**WHAT IS REQUIRED**
Word for word, quote all of the material, omitting the pictures.

Dataset entries

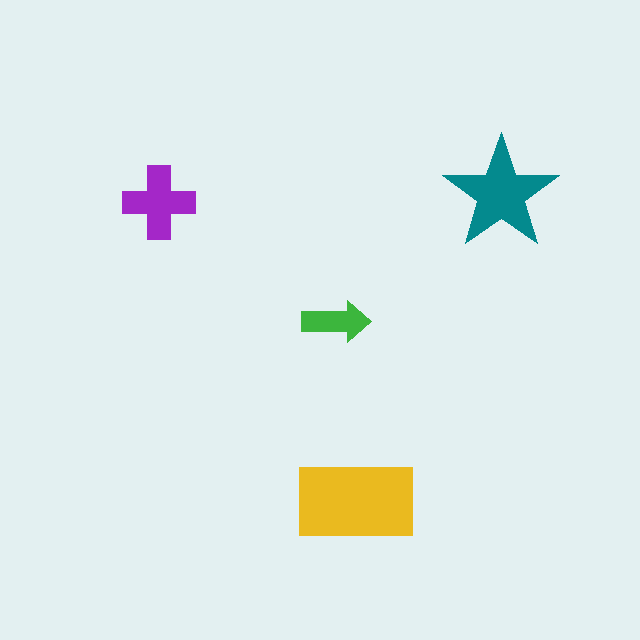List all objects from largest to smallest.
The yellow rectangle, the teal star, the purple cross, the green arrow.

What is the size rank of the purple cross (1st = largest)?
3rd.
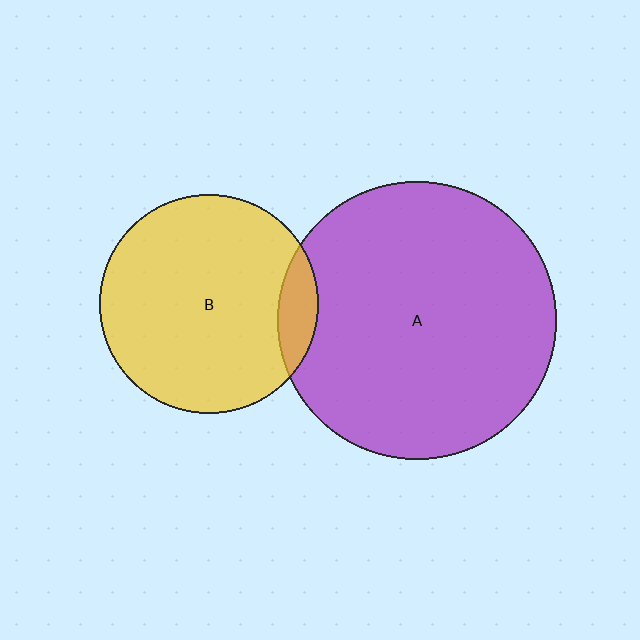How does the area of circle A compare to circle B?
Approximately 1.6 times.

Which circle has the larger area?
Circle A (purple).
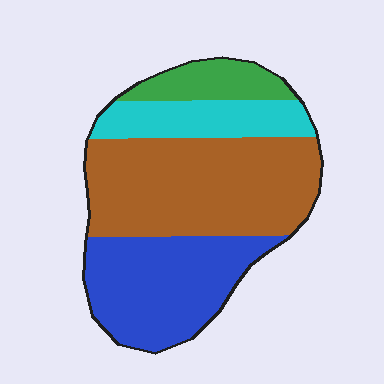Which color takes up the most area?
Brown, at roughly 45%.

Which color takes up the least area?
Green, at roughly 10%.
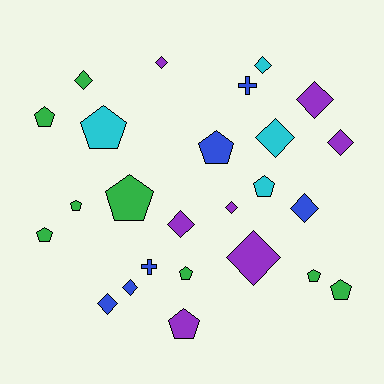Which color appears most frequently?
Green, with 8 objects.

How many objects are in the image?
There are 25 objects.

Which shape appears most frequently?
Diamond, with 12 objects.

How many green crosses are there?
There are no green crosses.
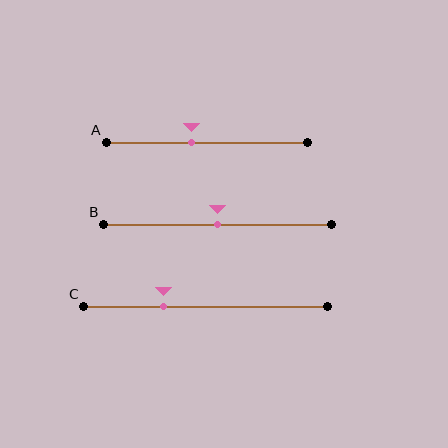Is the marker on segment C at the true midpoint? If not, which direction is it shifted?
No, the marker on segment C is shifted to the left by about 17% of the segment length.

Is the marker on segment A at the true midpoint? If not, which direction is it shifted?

**TASK SOLUTION**
List all objects from largest to smallest.
The yellow rectangle, the teal star, the purple cross, the green arrow.

What is the size rank of the purple cross (1st = largest)?
3rd.
How does the area of circle A compare to circle B?
Approximately 1.6 times.

Which circle has the larger area?
Circle A (purple).
Which color takes up the most area?
Brown, at roughly 45%.

Which color takes up the least area?
Green, at roughly 10%.
Which color appears most frequently?
Green, with 8 objects.

How many objects are in the image?
There are 25 objects.

Which shape appears most frequently?
Diamond, with 12 objects.

How many green crosses are there?
There are no green crosses.
Is the marker on segment C at the true midpoint? If not, which direction is it shifted?
No, the marker on segment C is shifted to the left by about 17% of the segment length.

Is the marker on segment A at the true midpoint? If not, which direction is it shifted?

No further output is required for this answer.